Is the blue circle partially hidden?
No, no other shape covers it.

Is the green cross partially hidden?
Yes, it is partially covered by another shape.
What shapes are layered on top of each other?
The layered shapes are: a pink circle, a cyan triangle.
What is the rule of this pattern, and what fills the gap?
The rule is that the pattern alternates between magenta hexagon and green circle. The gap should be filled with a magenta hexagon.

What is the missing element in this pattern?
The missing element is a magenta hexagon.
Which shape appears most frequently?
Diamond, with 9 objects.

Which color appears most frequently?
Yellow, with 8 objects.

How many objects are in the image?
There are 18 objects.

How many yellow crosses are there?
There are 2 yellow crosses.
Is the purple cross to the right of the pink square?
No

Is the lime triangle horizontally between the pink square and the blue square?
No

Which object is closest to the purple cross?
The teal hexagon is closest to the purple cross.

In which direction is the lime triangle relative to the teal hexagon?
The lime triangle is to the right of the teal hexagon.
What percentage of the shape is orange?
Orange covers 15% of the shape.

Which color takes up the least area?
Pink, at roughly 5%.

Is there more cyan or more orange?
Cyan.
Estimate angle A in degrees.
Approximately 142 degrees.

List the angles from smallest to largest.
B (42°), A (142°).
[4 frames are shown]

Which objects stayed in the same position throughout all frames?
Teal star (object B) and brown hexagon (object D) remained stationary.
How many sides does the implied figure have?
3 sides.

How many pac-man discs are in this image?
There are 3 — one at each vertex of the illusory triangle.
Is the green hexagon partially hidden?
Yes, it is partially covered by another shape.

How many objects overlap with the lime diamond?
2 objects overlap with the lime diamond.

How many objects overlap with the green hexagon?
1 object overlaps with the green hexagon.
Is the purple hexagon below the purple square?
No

----

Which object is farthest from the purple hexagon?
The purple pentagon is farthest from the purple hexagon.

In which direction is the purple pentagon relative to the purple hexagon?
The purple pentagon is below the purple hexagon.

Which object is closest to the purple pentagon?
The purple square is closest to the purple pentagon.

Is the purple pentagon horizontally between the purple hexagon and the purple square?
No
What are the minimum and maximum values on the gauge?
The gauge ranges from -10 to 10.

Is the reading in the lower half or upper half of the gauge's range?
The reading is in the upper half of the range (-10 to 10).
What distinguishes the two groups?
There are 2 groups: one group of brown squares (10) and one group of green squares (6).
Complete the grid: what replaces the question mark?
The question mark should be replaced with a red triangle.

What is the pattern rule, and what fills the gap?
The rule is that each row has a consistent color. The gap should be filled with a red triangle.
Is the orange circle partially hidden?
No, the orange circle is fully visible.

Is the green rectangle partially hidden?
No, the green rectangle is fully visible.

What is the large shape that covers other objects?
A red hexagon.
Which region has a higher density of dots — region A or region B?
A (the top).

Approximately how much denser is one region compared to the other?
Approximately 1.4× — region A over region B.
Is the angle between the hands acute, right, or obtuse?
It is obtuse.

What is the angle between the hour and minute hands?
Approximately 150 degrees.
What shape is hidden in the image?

----

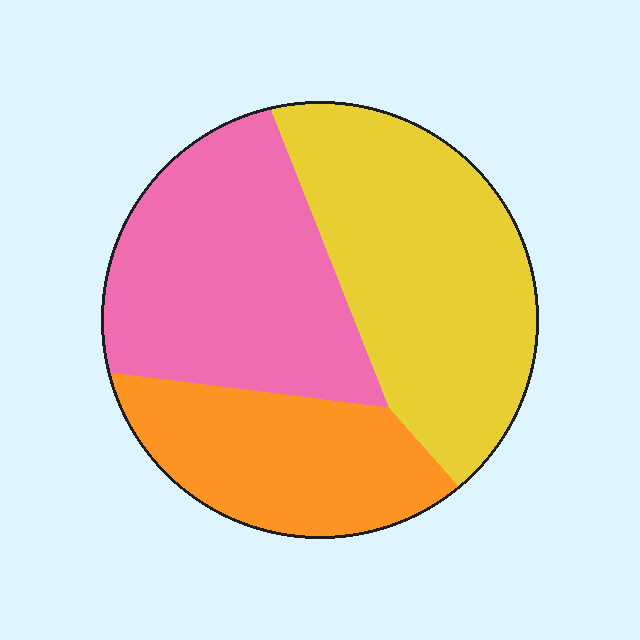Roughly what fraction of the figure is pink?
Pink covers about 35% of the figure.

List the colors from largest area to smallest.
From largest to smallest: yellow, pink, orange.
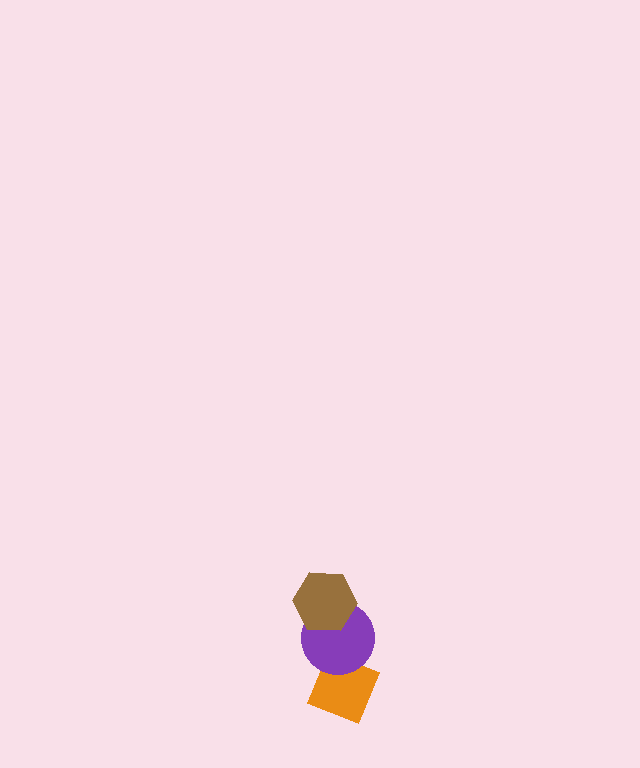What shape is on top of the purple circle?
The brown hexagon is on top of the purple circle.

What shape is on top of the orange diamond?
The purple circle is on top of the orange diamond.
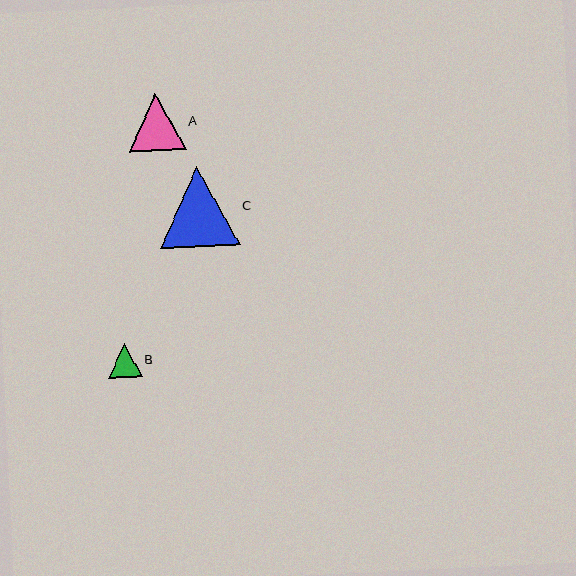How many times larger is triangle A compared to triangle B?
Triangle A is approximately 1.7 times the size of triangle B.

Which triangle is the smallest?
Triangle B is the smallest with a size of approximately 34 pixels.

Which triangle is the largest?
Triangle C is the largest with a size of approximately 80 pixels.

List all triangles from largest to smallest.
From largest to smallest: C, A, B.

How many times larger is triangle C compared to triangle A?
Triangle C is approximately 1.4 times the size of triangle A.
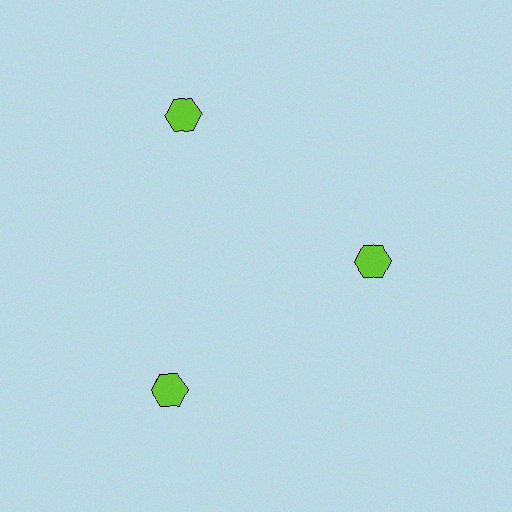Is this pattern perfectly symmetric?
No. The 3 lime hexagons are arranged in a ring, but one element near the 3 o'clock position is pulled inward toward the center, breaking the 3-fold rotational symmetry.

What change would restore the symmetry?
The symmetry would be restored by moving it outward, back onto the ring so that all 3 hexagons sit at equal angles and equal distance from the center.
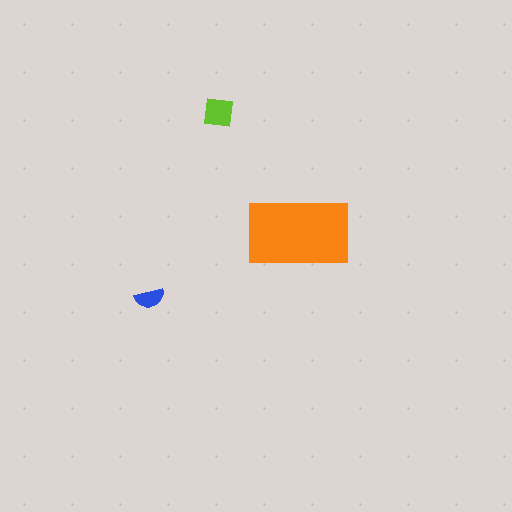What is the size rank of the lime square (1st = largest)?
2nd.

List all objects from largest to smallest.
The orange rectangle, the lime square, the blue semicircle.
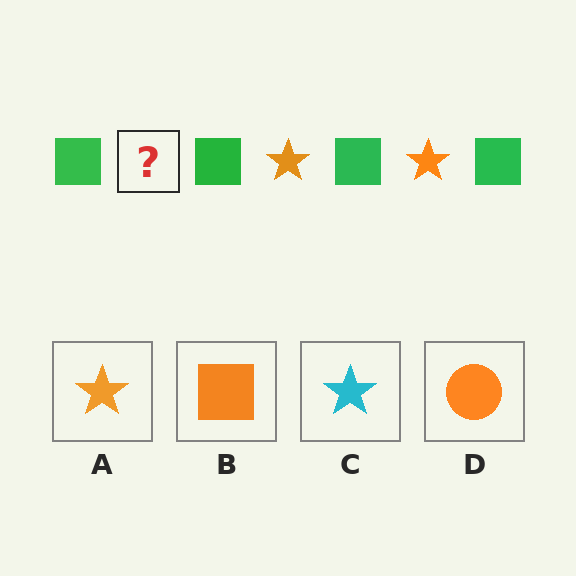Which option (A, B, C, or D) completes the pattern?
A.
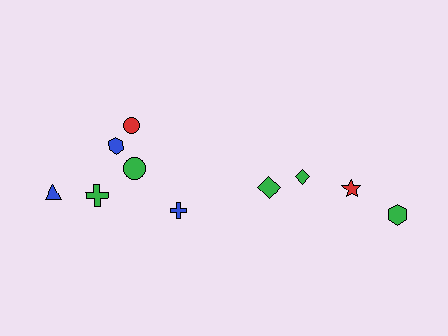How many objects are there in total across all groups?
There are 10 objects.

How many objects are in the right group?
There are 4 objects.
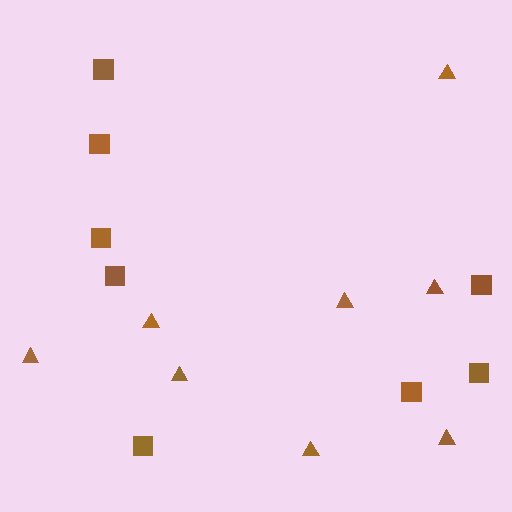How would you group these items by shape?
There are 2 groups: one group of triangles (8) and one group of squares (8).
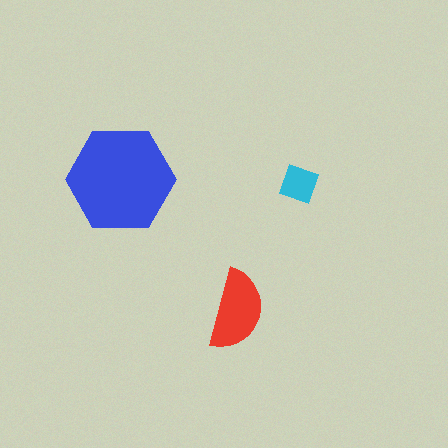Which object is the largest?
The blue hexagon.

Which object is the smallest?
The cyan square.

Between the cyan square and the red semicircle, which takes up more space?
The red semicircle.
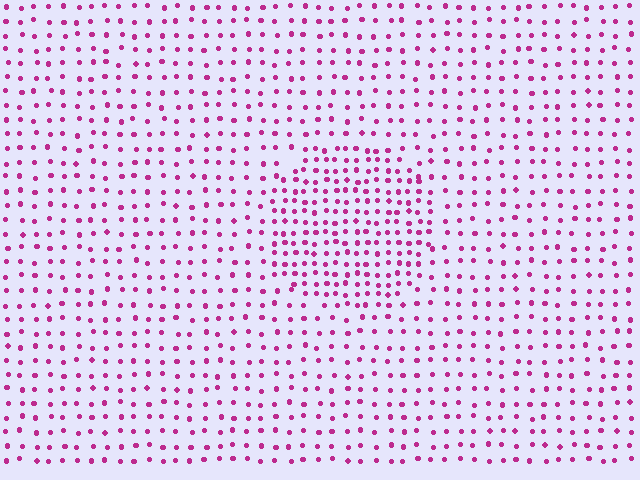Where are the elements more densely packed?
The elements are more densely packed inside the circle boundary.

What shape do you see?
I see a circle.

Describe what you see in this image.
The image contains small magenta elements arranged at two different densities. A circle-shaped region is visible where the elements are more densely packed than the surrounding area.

----

> The exercise
Everything from the line that contains "Which region has" through the line that contains "What shape is hidden in the image?" is to be transcribed exactly, and nothing outside that range.

> Result of this task
Which region has a higher density of dots — region A or region B?
A (the top).

Approximately how much denser is one region compared to the other?
Approximately 1.4× — region A over region B.
Is the angle between the hands acute, right, or obtuse?
It is obtuse.

What is the angle between the hour and minute hands?
Approximately 150 degrees.
What shape is hidden in the image?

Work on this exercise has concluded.